Shape question data:
□ □ □ □ □

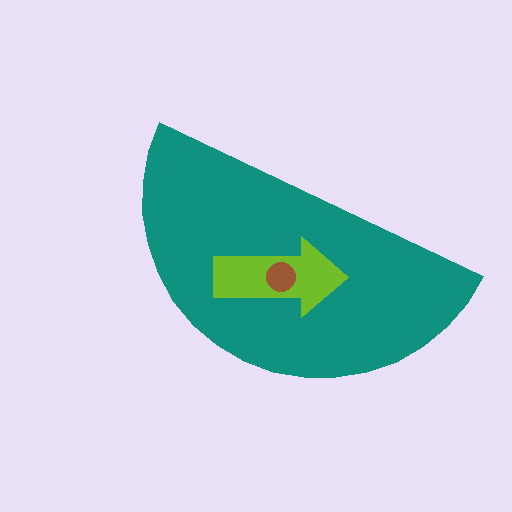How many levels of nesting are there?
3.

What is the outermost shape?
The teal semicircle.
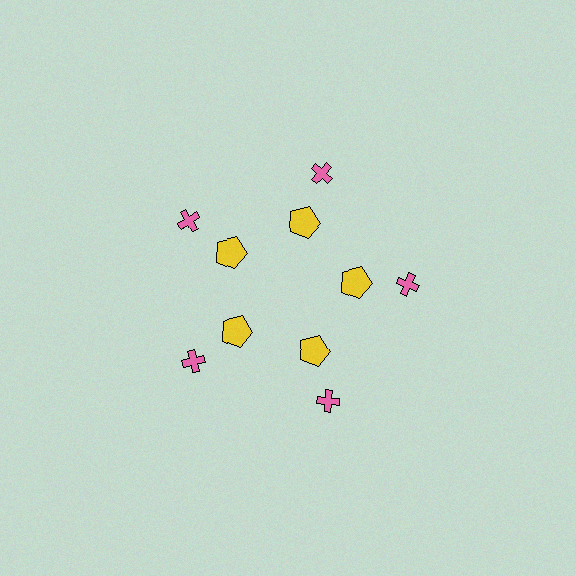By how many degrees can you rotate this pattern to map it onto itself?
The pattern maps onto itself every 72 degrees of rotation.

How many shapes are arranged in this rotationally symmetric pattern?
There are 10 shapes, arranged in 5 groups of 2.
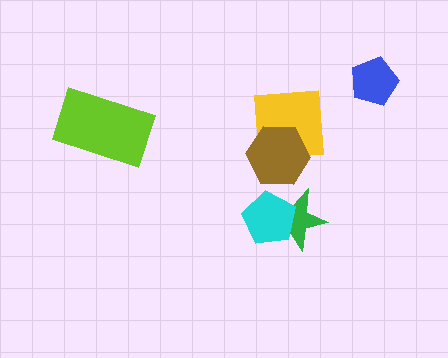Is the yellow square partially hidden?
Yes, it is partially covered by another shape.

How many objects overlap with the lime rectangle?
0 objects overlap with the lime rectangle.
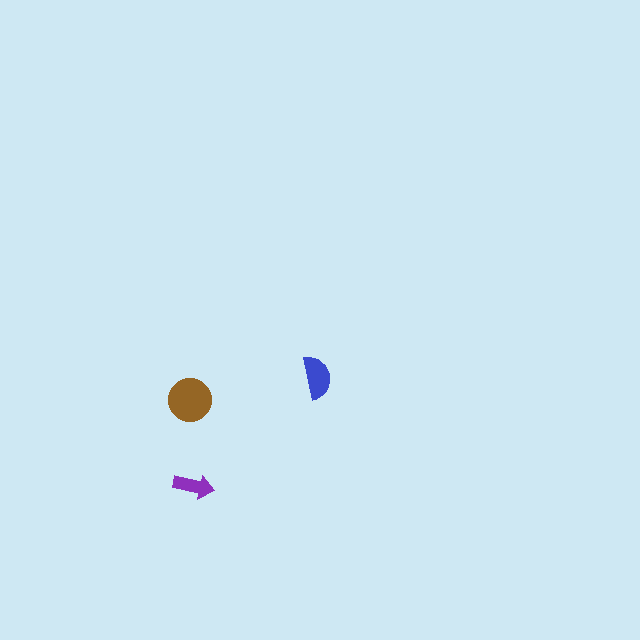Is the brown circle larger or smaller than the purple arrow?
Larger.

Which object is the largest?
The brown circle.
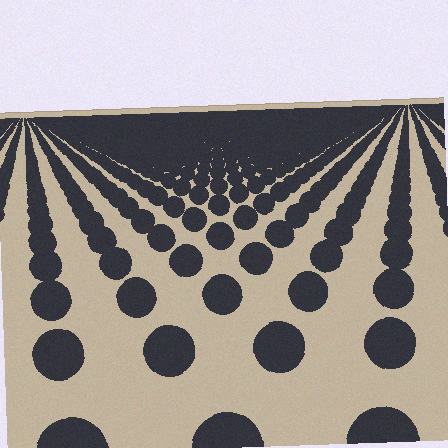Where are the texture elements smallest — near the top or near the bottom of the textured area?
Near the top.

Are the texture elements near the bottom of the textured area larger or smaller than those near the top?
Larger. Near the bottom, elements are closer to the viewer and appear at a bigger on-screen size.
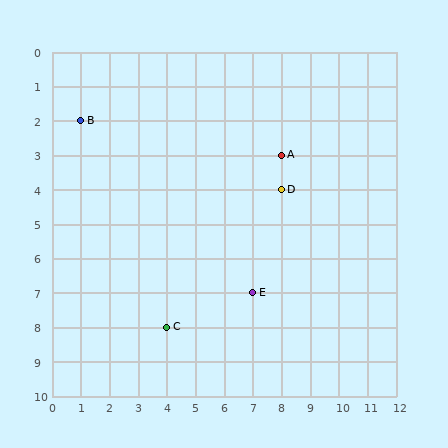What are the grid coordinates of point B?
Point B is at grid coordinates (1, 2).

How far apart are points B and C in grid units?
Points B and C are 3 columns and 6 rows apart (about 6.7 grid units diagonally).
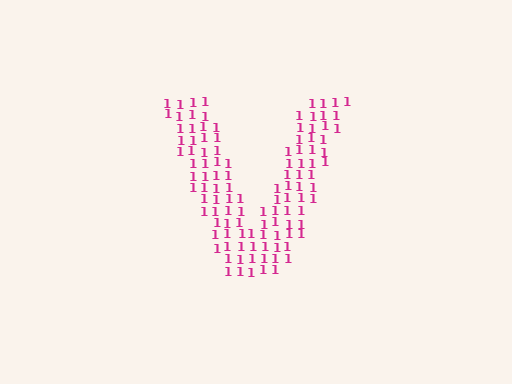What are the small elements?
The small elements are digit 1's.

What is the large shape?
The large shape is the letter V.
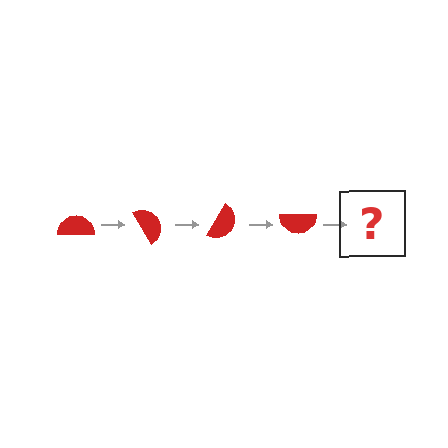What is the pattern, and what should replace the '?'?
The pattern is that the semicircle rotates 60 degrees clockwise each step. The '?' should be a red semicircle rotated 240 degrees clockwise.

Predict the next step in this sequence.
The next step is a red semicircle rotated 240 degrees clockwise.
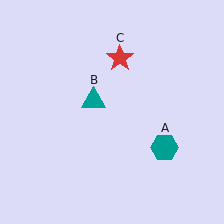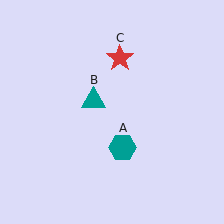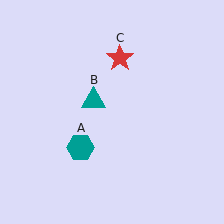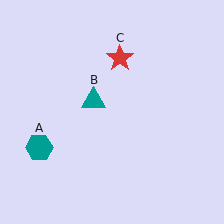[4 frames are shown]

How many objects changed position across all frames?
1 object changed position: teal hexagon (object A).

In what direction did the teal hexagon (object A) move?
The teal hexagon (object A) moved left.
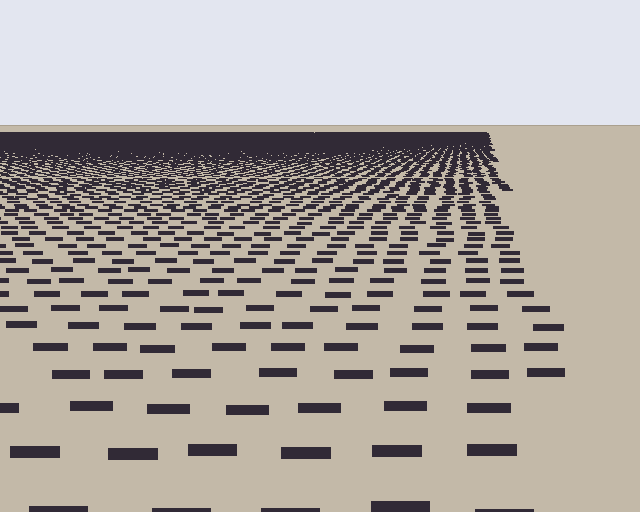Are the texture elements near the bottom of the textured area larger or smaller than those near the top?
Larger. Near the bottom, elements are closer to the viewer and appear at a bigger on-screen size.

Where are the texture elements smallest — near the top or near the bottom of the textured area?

□ □ □ □ □

YOUR TASK: Return the listing above unchanged, apart from dropping its pictures.

RESPONSE:
How many levels of nesting are there?
3.

What is the outermost shape?
The teal semicircle.
By how many degrees can you rotate this pattern to map it onto itself?
The pattern maps onto itself every 72 degrees of rotation.

How many shapes are arranged in this rotationally symmetric pattern?
There are 10 shapes, arranged in 5 groups of 2.
Is the yellow square partially hidden?
Yes, it is partially covered by another shape.

How many objects overlap with the lime rectangle?
0 objects overlap with the lime rectangle.
Is the brown circle larger or smaller than the purple arrow?
Larger.

Which object is the largest?
The brown circle.
Where are the texture elements smallest — near the top or near the bottom of the textured area?
Near the top.

Are the texture elements near the bottom of the textured area larger or smaller than those near the top?
Larger. Near the bottom, elements are closer to the viewer and appear at a bigger on-screen size.
What are the grid coordinates of point B?
Point B is at grid coordinates (1, 2).

How far apart are points B and C in grid units?
Points B and C are 3 columns and 6 rows apart (about 6.7 grid units diagonally).
What are the small elements?
The small elements are digit 1's.

What is the large shape?
The large shape is the letter V.
What is the pattern, and what should replace the '?'?
The pattern is that the semicircle rotates 60 degrees clockwise each step. The '?' should be a red semicircle rotated 240 degrees clockwise.

Predict the next step in this sequence.
The next step is a red semicircle rotated 240 degrees clockwise.
[4 frames are shown]

How many objects changed position across all frames?
1 object changed position: teal hexagon (object A).

In what direction did the teal hexagon (object A) move?
The teal hexagon (object A) moved left.
Are the texture elements near the bottom of the textured area larger or smaller than those near the top?
Larger. Near the bottom, elements are closer to the viewer and appear at a bigger on-screen size.

Where are the texture elements smallest — near the top or near the bottom of the textured area?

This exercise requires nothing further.